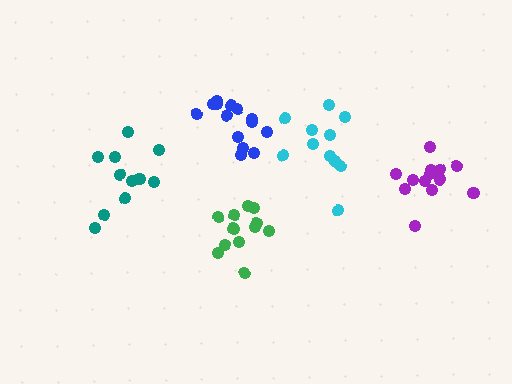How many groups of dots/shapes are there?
There are 5 groups.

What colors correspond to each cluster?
The clusters are colored: cyan, blue, teal, green, purple.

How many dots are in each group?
Group 1: 11 dots, Group 2: 14 dots, Group 3: 12 dots, Group 4: 13 dots, Group 5: 13 dots (63 total).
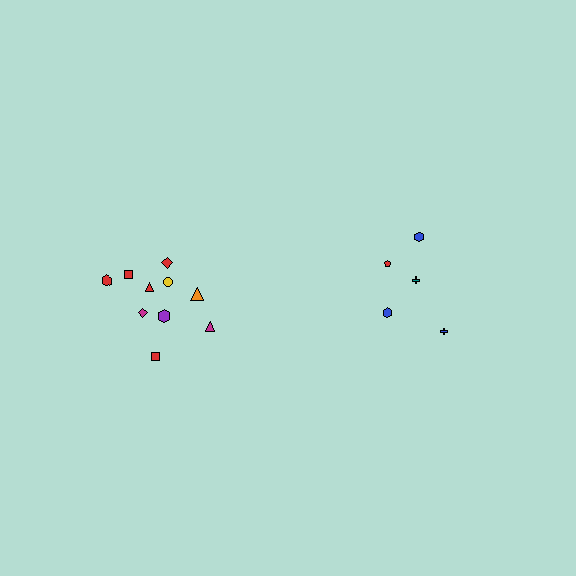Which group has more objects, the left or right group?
The left group.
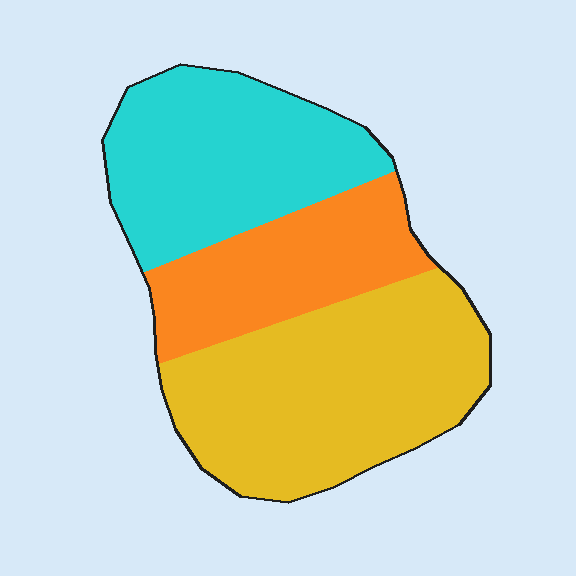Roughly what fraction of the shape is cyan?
Cyan takes up about one third (1/3) of the shape.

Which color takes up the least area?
Orange, at roughly 25%.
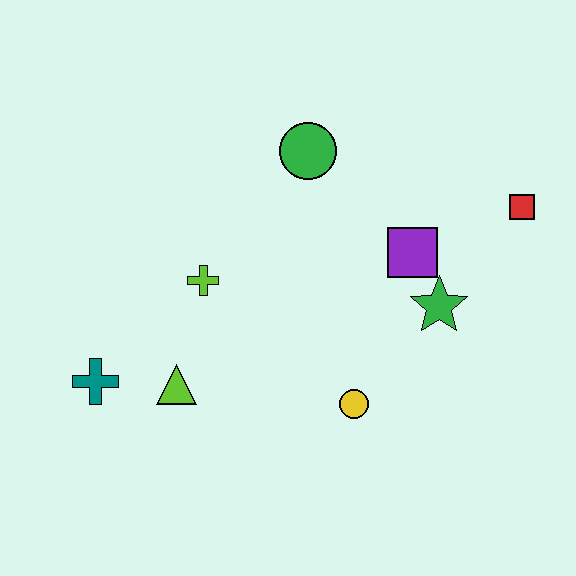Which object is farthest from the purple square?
The teal cross is farthest from the purple square.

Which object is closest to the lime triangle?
The teal cross is closest to the lime triangle.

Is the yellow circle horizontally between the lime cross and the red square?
Yes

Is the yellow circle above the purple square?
No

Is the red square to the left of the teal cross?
No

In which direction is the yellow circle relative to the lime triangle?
The yellow circle is to the right of the lime triangle.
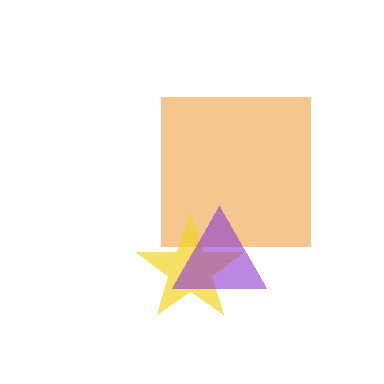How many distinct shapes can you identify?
There are 3 distinct shapes: an orange square, a yellow star, a purple triangle.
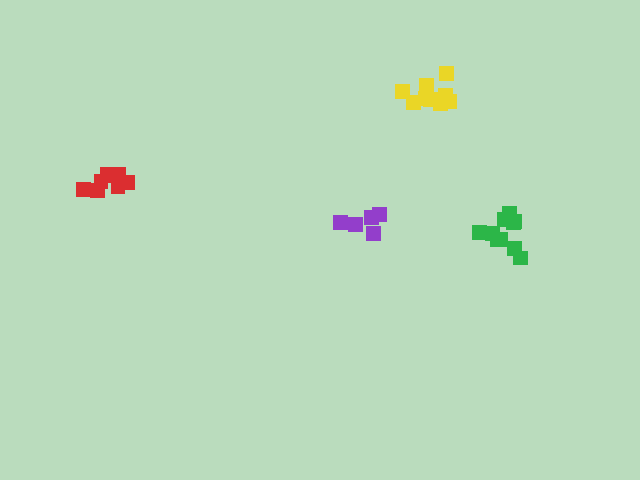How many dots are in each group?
Group 1: 5 dots, Group 2: 8 dots, Group 3: 10 dots, Group 4: 10 dots (33 total).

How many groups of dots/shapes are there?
There are 4 groups.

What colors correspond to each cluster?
The clusters are colored: purple, red, yellow, green.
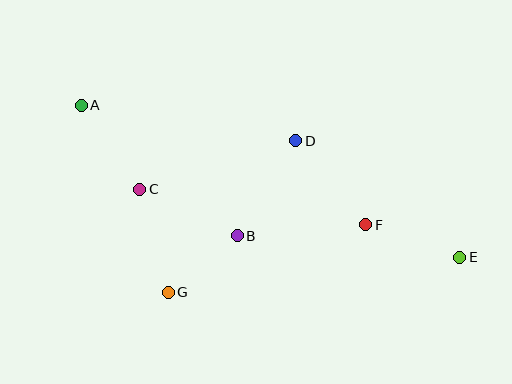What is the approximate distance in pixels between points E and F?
The distance between E and F is approximately 100 pixels.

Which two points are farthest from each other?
Points A and E are farthest from each other.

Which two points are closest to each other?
Points B and G are closest to each other.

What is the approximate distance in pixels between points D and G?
The distance between D and G is approximately 198 pixels.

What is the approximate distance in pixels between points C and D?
The distance between C and D is approximately 163 pixels.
───
■ Short task
Transcribe the records above exactly, omitting every picture they contain.

■ Finished answer
How many groups of dots/shapes are there?
There are 5 groups.

What colors correspond to each cluster?
The clusters are colored: cyan, blue, teal, green, purple.

How many dots are in each group?
Group 1: 11 dots, Group 2: 14 dots, Group 3: 12 dots, Group 4: 13 dots, Group 5: 13 dots (63 total).
Which group has more objects, the left or right group?
The left group.
Roughly what fraction of the shape is cyan?
Cyan takes up about one third (1/3) of the shape.

Which color takes up the least area?
Orange, at roughly 25%.
Which object is farthest from the purple square?
The teal cross is farthest from the purple square.

Which object is closest to the lime triangle?
The teal cross is closest to the lime triangle.

Is the yellow circle horizontally between the lime cross and the red square?
Yes

Is the yellow circle above the purple square?
No

Is the red square to the left of the teal cross?
No

In which direction is the yellow circle relative to the lime triangle?
The yellow circle is to the right of the lime triangle.
How many distinct shapes can you identify?
There are 3 distinct shapes: an orange square, a yellow star, a purple triangle.
How many dots are in each group?
Group 1: 5 dots, Group 2: 8 dots, Group 3: 10 dots, Group 4: 10 dots (33 total).

How many groups of dots/shapes are there?
There are 4 groups.

What colors correspond to each cluster?
The clusters are colored: purple, red, yellow, green.
What is the approximate distance in pixels between points E and F?
The distance between E and F is approximately 100 pixels.

Which two points are farthest from each other?
Points A and E are farthest from each other.

Which two points are closest to each other?
Points B and G are closest to each other.

What is the approximate distance in pixels between points D and G?
The distance between D and G is approximately 198 pixels.

What is the approximate distance in pixels between points C and D?
The distance between C and D is approximately 163 pixels.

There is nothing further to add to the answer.